── EXERCISE MATERIAL ──

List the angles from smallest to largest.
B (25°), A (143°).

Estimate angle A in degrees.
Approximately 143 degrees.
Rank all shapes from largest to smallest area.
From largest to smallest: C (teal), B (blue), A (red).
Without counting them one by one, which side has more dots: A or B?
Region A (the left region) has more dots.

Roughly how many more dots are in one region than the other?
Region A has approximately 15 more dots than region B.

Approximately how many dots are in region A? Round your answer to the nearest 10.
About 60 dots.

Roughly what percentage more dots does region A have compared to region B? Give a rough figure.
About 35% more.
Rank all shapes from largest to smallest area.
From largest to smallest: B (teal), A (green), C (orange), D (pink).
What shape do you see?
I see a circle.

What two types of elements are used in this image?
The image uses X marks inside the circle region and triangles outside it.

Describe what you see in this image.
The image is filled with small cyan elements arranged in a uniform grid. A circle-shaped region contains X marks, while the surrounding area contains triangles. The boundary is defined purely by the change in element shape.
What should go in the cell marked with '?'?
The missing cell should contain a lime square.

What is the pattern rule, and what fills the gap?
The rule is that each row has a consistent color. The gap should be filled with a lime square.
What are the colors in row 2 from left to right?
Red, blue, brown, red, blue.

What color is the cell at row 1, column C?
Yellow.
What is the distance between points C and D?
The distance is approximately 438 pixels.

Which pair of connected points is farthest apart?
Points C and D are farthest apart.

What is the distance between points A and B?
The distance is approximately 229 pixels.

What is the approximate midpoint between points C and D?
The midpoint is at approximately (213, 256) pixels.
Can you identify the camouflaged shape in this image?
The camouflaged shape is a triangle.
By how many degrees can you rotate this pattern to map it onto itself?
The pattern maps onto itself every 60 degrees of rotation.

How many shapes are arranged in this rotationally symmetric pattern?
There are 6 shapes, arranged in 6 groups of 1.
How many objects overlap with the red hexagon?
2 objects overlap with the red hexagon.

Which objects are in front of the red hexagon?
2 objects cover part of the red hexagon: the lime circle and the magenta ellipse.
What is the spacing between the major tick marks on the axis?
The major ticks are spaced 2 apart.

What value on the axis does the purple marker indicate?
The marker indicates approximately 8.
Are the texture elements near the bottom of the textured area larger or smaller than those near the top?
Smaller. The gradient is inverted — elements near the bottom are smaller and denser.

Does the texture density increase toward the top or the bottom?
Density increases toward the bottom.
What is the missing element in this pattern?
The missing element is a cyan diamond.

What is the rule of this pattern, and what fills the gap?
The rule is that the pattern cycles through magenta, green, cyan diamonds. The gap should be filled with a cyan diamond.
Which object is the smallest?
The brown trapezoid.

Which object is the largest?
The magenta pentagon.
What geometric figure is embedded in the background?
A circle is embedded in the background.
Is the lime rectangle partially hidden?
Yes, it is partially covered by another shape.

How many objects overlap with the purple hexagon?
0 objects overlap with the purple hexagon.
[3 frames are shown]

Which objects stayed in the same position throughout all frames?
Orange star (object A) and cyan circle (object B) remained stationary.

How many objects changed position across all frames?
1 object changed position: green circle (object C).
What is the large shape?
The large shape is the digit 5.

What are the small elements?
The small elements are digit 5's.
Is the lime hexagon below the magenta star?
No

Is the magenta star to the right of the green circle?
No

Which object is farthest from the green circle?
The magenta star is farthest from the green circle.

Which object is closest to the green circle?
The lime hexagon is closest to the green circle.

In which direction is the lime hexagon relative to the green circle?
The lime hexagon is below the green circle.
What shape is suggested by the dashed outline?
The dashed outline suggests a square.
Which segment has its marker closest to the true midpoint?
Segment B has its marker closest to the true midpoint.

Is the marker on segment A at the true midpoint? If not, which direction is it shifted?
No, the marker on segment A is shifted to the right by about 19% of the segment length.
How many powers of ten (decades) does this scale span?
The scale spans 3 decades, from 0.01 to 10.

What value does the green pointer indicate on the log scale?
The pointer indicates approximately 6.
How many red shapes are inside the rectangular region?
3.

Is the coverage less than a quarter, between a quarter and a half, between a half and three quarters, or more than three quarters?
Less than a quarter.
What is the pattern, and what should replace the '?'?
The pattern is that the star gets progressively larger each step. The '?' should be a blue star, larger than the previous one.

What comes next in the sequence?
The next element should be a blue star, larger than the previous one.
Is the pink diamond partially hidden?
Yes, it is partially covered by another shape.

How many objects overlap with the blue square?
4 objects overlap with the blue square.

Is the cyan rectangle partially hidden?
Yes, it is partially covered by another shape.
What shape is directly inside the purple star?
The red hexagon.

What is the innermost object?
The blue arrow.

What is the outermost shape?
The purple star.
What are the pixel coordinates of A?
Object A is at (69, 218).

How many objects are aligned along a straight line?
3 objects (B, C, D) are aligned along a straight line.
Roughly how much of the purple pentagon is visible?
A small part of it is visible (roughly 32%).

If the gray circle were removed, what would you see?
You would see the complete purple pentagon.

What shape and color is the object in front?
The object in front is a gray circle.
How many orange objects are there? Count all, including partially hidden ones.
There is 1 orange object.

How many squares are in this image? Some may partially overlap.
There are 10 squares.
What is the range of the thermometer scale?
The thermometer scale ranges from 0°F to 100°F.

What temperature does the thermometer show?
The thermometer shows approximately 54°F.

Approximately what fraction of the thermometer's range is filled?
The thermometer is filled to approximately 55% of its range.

───

*WHAT THE EXERCISE ASKS*:
Take the listing above and set it down exactly.

*IN RESPONSE*:
List the angles from smallest to largest.
B (25°), A (143°).

Estimate angle A in degrees.
Approximately 143 degrees.
Rank all shapes from largest to smallest area.
From largest to smallest: C (teal), B (blue), A (red).
Without counting them one by one, which side has more dots: A or B?
Region A (the left region) has more dots.

Roughly how many more dots are in one region than the other?
Region A has approximately 15 more dots than region B.

Approximately how many dots are in region A? Round your answer to the nearest 10.
About 60 dots.

Roughly what percentage more dots does region A have compared to region B? Give a rough figure.
About 35% more.
Rank all shapes from largest to smallest area.
From largest to smallest: B (teal), A (green), C (orange), D (pink).
What shape do you see?
I see a circle.

What two types of elements are used in this image?
The image uses X marks inside the circle region and triangles outside it.

Describe what you see in this image.
The image is filled with small cyan elements arranged in a uniform grid. A circle-shaped region contains X marks, while the surrounding area contains triangles. The boundary is defined purely by the change in element shape.
What should go in the cell marked with '?'?
The missing cell should contain a lime square.

What is the pattern rule, and what fills the gap?
The rule is that each row has a consistent color. The gap should be filled with a lime square.
What are the colors in row 2 from left to right?
Red, blue, brown, red, blue.

What color is the cell at row 1, column C?
Yellow.
What is the distance between points C and D?
The distance is approximately 438 pixels.

Which pair of connected points is farthest apart?
Points C and D are farthest apart.

What is the distance between points A and B?
The distance is approximately 229 pixels.

What is the approximate midpoint between points C and D?
The midpoint is at approximately (213, 256) pixels.
Can you identify the camouflaged shape in this image?
The camouflaged shape is a triangle.
By how many degrees can you rotate this pattern to map it onto itself?
The pattern maps onto itself every 60 degrees of rotation.

How many shapes are arranged in this rotationally symmetric pattern?
There are 6 shapes, arranged in 6 groups of 1.
How many objects overlap with the red hexagon?
2 objects overlap with the red hexagon.

Which objects are in front of the red hexagon?
2 objects cover part of the red hexagon: the lime circle and the magenta ellipse.
What is the spacing between the major tick marks on the axis?
The major ticks are spaced 2 apart.

What value on the axis does the purple marker indicate?
The marker indicates approximately 8.
Are the texture elements near the bottom of the textured area larger or smaller than those near the top?
Smaller. The gradient is inverted — elements near the bottom are smaller and denser.

Does the texture density increase toward the top or the bottom?
Density increases toward the bottom.
What is the missing element in this pattern?
The missing element is a cyan diamond.

What is the rule of this pattern, and what fills the gap?
The rule is that the pattern cycles through magenta, green, cyan diamonds. The gap should be filled with a cyan diamond.
Which object is the smallest?
The brown trapezoid.

Which object is the largest?
The magenta pentagon.
What geometric figure is embedded in the background?
A circle is embedded in the background.
Is the lime rectangle partially hidden?
Yes, it is partially covered by another shape.

How many objects overlap with the purple hexagon?
0 objects overlap with the purple hexagon.
[3 frames are shown]

Which objects stayed in the same position throughout all frames?
Orange star (object A) and cyan circle (object B) remained stationary.

How many objects changed position across all frames?
1 object changed position: green circle (object C).
What is the large shape?
The large shape is the digit 5.

What are the small elements?
The small elements are digit 5's.
Is the lime hexagon below the magenta star?
No

Is the magenta star to the right of the green circle?
No

Which object is farthest from the green circle?
The magenta star is farthest from the green circle.

Which object is closest to the green circle?
The lime hexagon is closest to the green circle.

In which direction is the lime hexagon relative to the green circle?
The lime hexagon is below the green circle.
What shape is suggested by the dashed outline?
The dashed outline suggests a square.
Which segment has its marker closest to the true midpoint?
Segment B has its marker closest to the true midpoint.

Is the marker on segment A at the true midpoint? If not, which direction is it shifted?
No, the marker on segment A is shifted to the right by about 19% of the segment length.
How many powers of ten (decades) does this scale span?
The scale spans 3 decades, from 0.01 to 10.

What value does the green pointer indicate on the log scale?
The pointer indicates approximately 6.
How many red shapes are inside the rectangular region?
3.

Is the coverage less than a quarter, between a quarter and a half, between a half and three quarters, or more than three quarters?
Less than a quarter.
What is the pattern, and what should replace the '?'?
The pattern is that the star gets progressively larger each step. The '?' should be a blue star, larger than the previous one.

What comes next in the sequence?
The next element should be a blue star, larger than the previous one.
Is the pink diamond partially hidden?
Yes, it is partially covered by another shape.

How many objects overlap with the blue square?
4 objects overlap with the blue square.

Is the cyan rectangle partially hidden?
Yes, it is partially covered by another shape.
What shape is directly inside the purple star?
The red hexagon.

What is the innermost object?
The blue arrow.

What is the outermost shape?
The purple star.
What are the pixel coordinates of A?
Object A is at (69, 218).

How many objects are aligned along a straight line?
3 objects (B, C, D) are aligned along a straight line.
Roughly how much of the purple pentagon is visible?
A small part of it is visible (roughly 32%).

If the gray circle were removed, what would you see?
You would see the complete purple pentagon.

What shape and color is the object in front?
The object in front is a gray circle.
How many orange objects are there? Count all, including partially hidden ones.
There is 1 orange object.

How many squares are in this image? Some may partially overlap.
There are 10 squares.
What is the range of the thermometer scale?
The thermometer scale ranges from 0°F to 100°F.

What temperature does the thermometer show?
The thermometer shows approximately 54°F.

Approximately what fraction of the thermometer's range is filled?
The thermometer is filled to approximately 55% of its range.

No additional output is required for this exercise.